• **Work instructions**
Everything from the line containing "In which direction is the blue" through the last line of the data below is to be retyped exactly, apart from the pictures.

..........

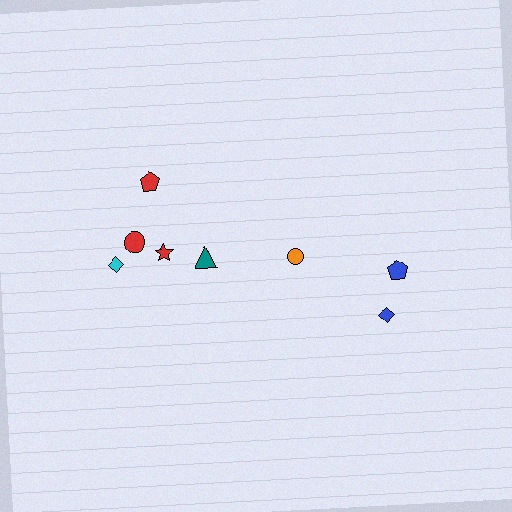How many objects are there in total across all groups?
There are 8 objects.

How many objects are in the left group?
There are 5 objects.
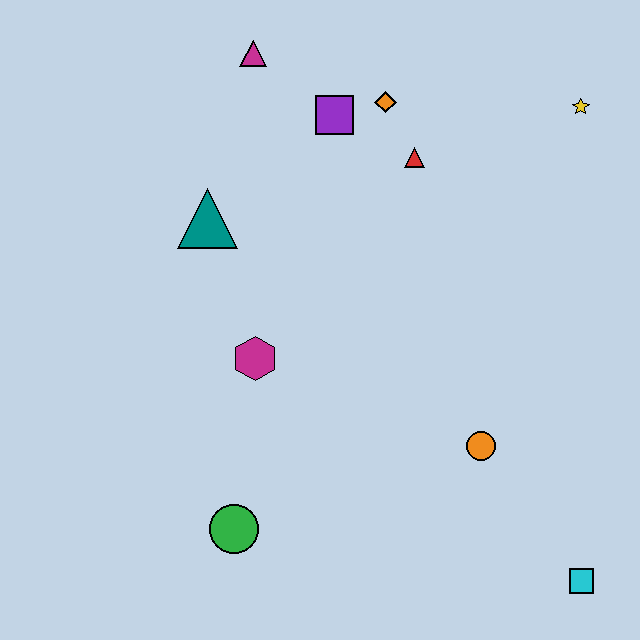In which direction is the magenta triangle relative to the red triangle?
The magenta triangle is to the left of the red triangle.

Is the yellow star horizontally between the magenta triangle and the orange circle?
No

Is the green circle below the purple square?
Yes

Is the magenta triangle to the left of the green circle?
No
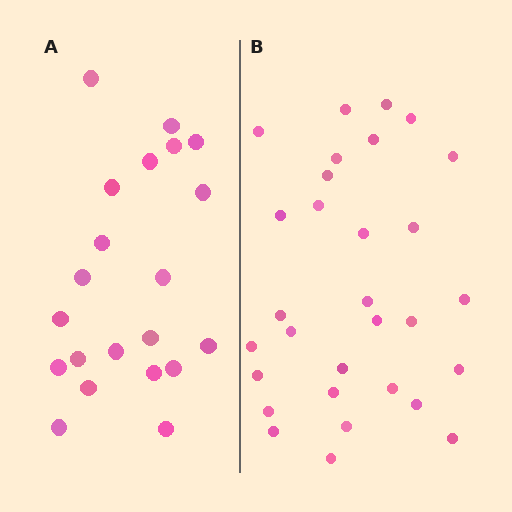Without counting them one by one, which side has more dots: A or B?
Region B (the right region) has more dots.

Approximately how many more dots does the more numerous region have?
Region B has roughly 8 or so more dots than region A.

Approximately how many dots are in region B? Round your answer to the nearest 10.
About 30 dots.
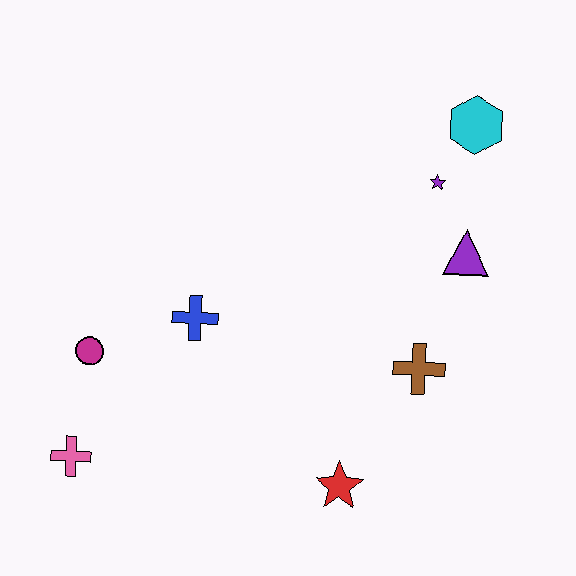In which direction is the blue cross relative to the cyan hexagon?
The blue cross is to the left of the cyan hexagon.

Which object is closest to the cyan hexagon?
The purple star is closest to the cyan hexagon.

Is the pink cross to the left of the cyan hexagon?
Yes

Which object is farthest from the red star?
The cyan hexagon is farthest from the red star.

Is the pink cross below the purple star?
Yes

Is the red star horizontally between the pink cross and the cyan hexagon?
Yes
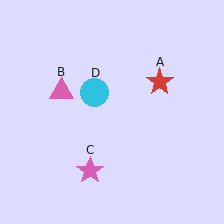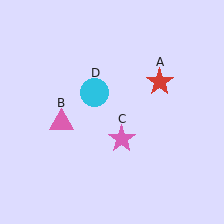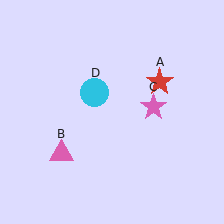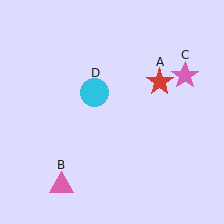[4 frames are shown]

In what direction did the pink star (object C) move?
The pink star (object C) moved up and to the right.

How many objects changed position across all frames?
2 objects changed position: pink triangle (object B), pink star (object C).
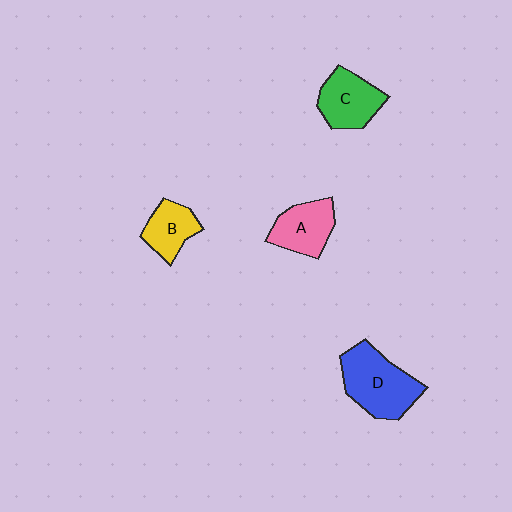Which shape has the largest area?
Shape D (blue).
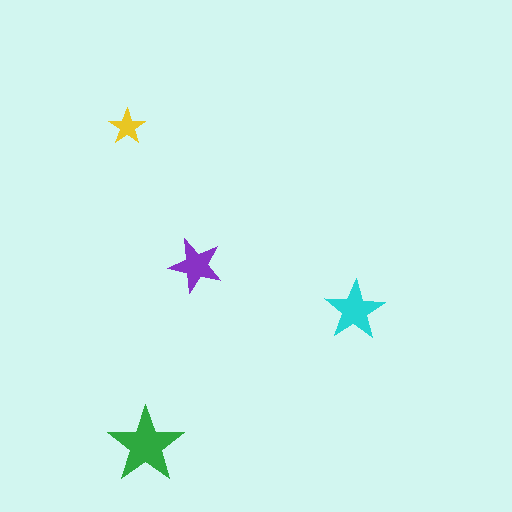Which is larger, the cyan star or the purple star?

..........

• **Exercise answer**
In which direction is the blue cross relative to the cyan hexagon?
The blue cross is to the left of the cyan hexagon.

Which object is closest to the cyan hexagon?
The purple star is closest to the cyan hexagon.

Is the pink cross to the left of the cyan hexagon?
Yes

Which object is farthest from the red star?
The cyan hexagon is farthest from the red star.

Is the pink cross below the purple star?
Yes

Is the red star horizontally between the pink cross and the cyan hexagon?
Yes
[4 frames are shown]

In what direction did the pink star (object C) move?
The pink star (object C) moved up and to the right.

How many objects changed position across all frames?
2 objects changed position: pink triangle (object B), pink star (object C).
Which shape has the largest area?
Shape D (blue).
Which is larger, the cyan star or the purple star?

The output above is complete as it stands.